» **WRITTEN PROBLEM**
Repeat the listing that follows, character for character, minus the pictures.

BEGIN EXERCISE DATA

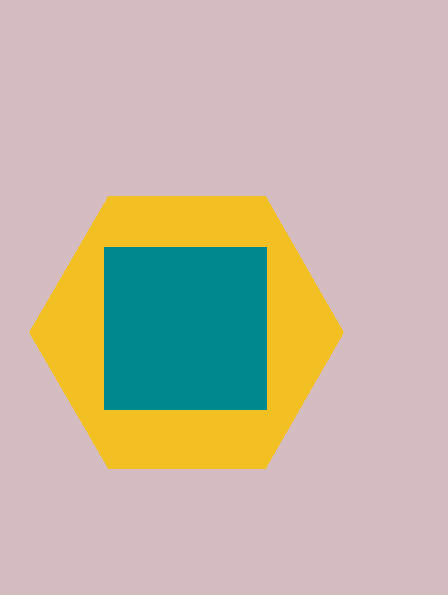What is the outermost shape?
The yellow hexagon.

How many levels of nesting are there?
2.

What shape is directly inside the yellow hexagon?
The teal square.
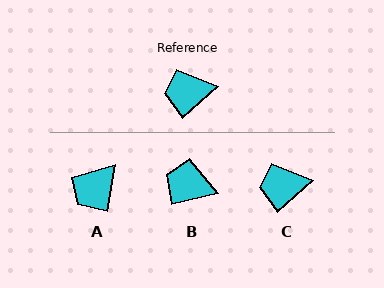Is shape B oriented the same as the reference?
No, it is off by about 28 degrees.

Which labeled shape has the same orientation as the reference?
C.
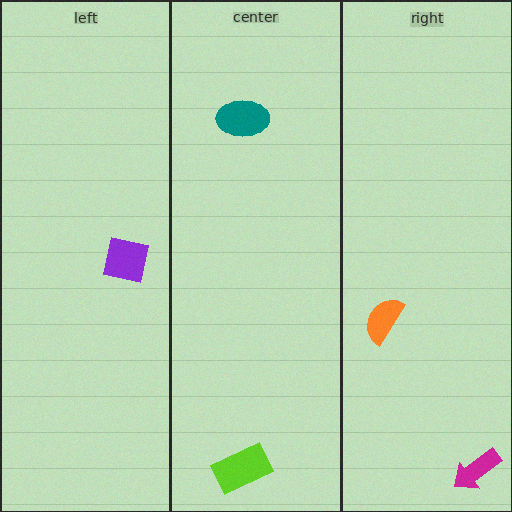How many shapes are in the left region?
1.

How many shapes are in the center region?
2.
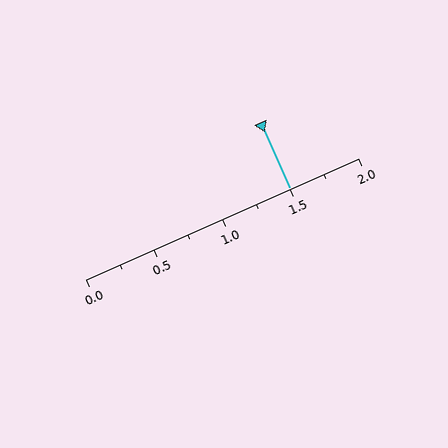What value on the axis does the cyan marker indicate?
The marker indicates approximately 1.5.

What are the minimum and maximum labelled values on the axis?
The axis runs from 0.0 to 2.0.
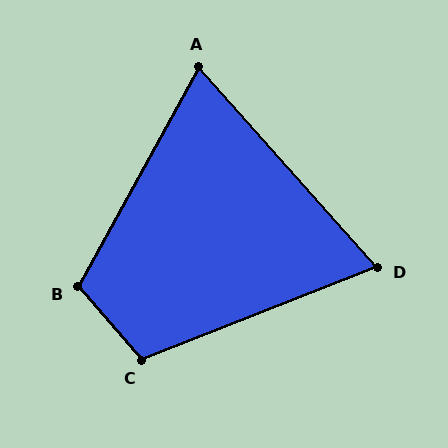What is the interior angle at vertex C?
Approximately 109 degrees (obtuse).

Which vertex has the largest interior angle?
B, at approximately 110 degrees.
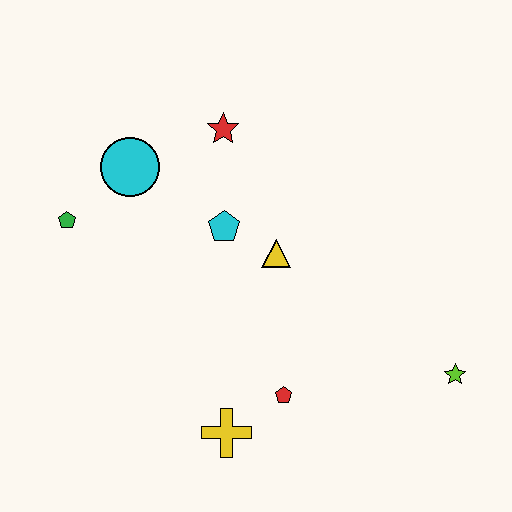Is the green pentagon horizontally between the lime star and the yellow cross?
No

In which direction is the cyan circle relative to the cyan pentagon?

END EXERCISE DATA

» **SOLUTION FOR THIS PROBLEM**
What is the outermost shape?
The yellow hexagon.

How many levels of nesting are there?
2.

What shape is directly inside the yellow hexagon?
The teal square.
Is shape B oriented the same as the reference?
No, it is off by about 28 degrees.

Which labeled shape has the same orientation as the reference?
C.
How many shapes are in the left region?
1.

How many shapes are in the center region?
2.
What value on the axis does the cyan marker indicate?
The marker indicates approximately 1.5.

What are the minimum and maximum labelled values on the axis?
The axis runs from 0.0 to 2.0.
What is the interior angle at vertex C?
Approximately 109 degrees (obtuse).

Which vertex has the largest interior angle?
B, at approximately 110 degrees.
Is the green pentagon horizontally between the lime star and the yellow cross?
No

In which direction is the cyan circle relative to the cyan pentagon?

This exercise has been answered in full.